**Your task**
Extract the records in full, leaving every picture out.

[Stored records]
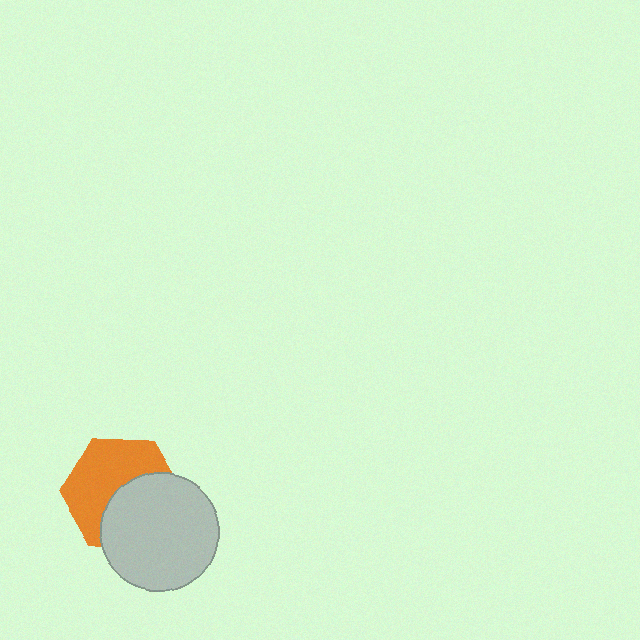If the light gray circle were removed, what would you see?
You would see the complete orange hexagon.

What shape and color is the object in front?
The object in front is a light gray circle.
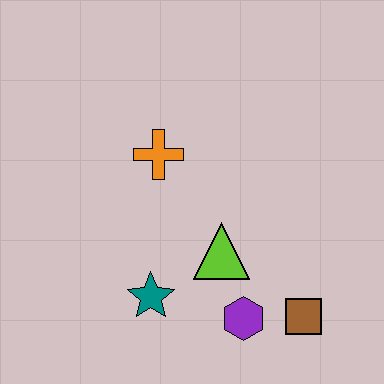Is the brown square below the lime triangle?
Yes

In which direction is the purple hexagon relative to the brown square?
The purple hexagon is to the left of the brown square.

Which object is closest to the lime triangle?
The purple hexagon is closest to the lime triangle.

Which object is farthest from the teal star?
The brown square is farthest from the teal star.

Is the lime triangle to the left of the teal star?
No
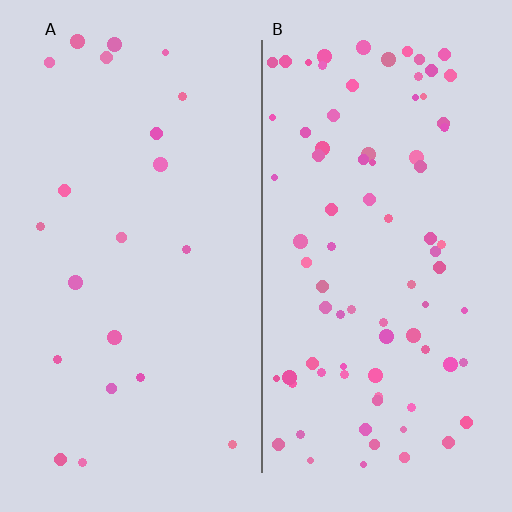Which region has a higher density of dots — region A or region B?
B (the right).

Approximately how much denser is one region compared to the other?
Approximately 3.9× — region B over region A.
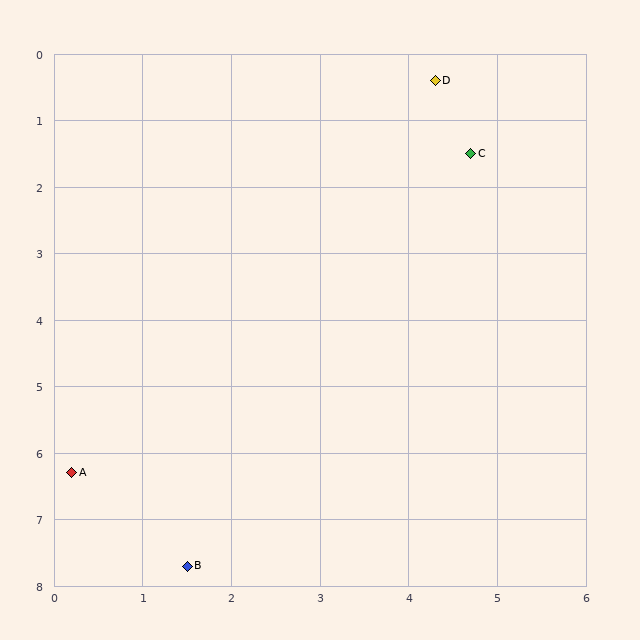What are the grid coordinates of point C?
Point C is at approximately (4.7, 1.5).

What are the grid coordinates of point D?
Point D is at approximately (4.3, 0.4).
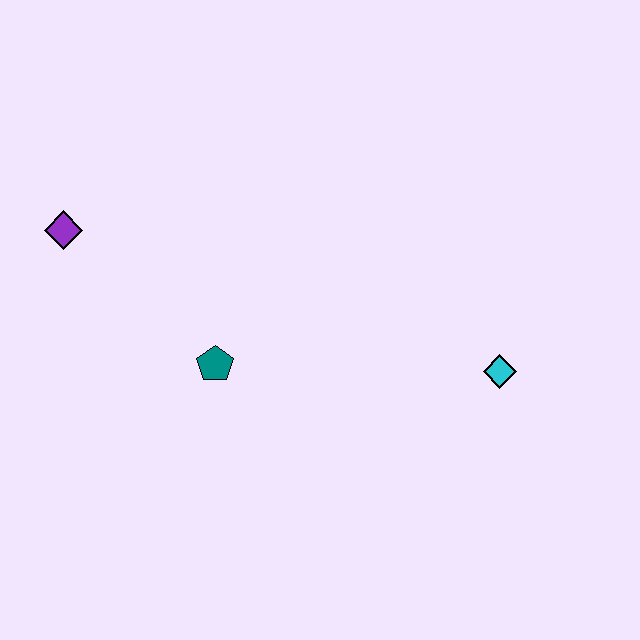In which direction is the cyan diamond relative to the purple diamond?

**Solution for this problem**
If the light gray circle were removed, what would you see?
You would see the complete orange hexagon.

What shape and color is the object in front?
The object in front is a light gray circle.
Is the brown square below the lime triangle?
Yes

In which direction is the purple hexagon relative to the brown square?
The purple hexagon is to the left of the brown square.

Which object is closest to the lime triangle?
The purple hexagon is closest to the lime triangle.

Which object is farthest from the teal star?
The brown square is farthest from the teal star.

Is the lime triangle to the left of the teal star?
No
Which region has a higher density of dots — region A or region B?
B (the right).

Approximately how much denser is one region compared to the other?
Approximately 3.9× — region B over region A.
What are the grid coordinates of point C?
Point C is at approximately (4.7, 1.5).

What are the grid coordinates of point D?
Point D is at approximately (4.3, 0.4).
In which direction is the cyan diamond relative to the purple diamond?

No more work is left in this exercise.